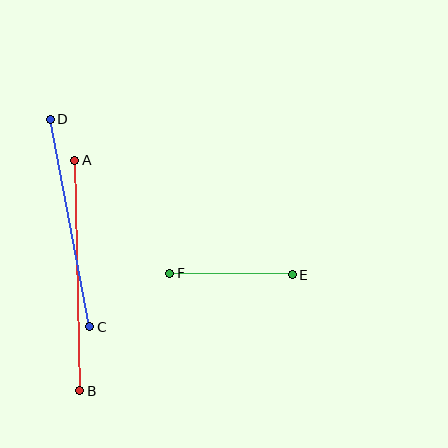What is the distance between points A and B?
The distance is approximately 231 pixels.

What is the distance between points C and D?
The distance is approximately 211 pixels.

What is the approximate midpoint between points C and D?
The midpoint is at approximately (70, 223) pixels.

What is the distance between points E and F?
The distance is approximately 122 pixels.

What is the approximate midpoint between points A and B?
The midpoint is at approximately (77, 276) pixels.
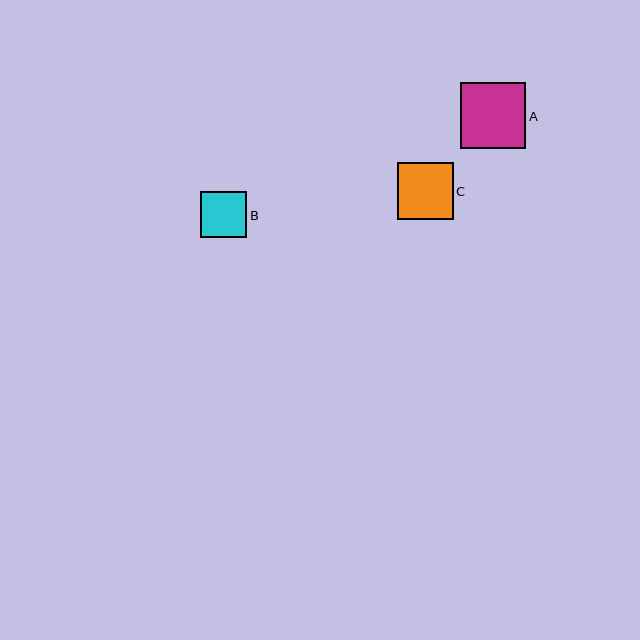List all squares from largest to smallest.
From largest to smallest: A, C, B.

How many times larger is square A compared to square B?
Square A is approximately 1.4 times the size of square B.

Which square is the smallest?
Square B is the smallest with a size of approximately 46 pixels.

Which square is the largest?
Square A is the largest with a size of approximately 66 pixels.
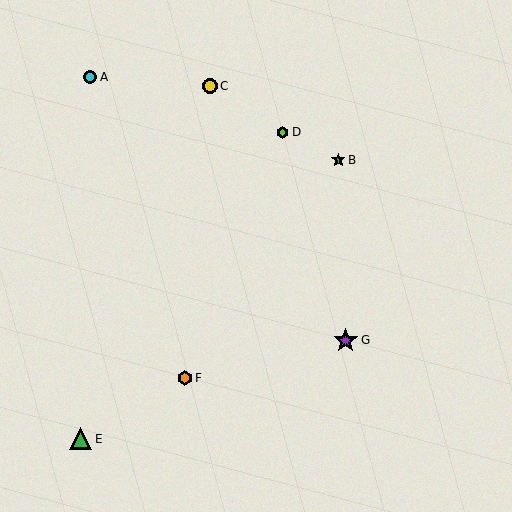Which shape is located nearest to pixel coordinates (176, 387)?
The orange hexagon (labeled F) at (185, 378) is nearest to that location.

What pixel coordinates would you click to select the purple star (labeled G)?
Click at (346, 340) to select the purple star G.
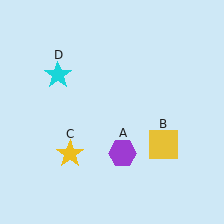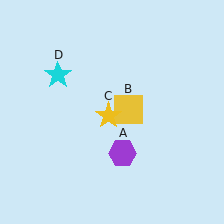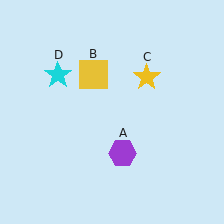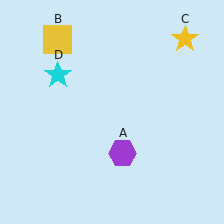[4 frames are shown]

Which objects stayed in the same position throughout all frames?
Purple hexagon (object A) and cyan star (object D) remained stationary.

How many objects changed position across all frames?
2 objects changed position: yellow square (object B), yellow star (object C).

PROBLEM TO SOLVE: Pictures are to be left out; repeat all the remaining data exactly.

ANSWER BELOW:
What is the distance between points A and B?
The distance is approximately 231 pixels.

What is the distance between points C and D?
The distance is approximately 211 pixels.

What is the approximate midpoint between points C and D?
The midpoint is at approximately (70, 223) pixels.

What is the distance between points E and F?
The distance is approximately 122 pixels.

What is the approximate midpoint between points A and B?
The midpoint is at approximately (77, 276) pixels.
List all squares from largest to smallest.
From largest to smallest: A, C, B.

How many times larger is square A compared to square B?
Square A is approximately 1.4 times the size of square B.

Which square is the smallest?
Square B is the smallest with a size of approximately 46 pixels.

Which square is the largest?
Square A is the largest with a size of approximately 66 pixels.
Which shape is located nearest to pixel coordinates (176, 387)?
The orange hexagon (labeled F) at (185, 378) is nearest to that location.

What pixel coordinates would you click to select the purple star (labeled G)?
Click at (346, 340) to select the purple star G.
[4 frames are shown]

Which objects stayed in the same position throughout all frames?
Purple hexagon (object A) and cyan star (object D) remained stationary.

How many objects changed position across all frames?
2 objects changed position: yellow square (object B), yellow star (object C).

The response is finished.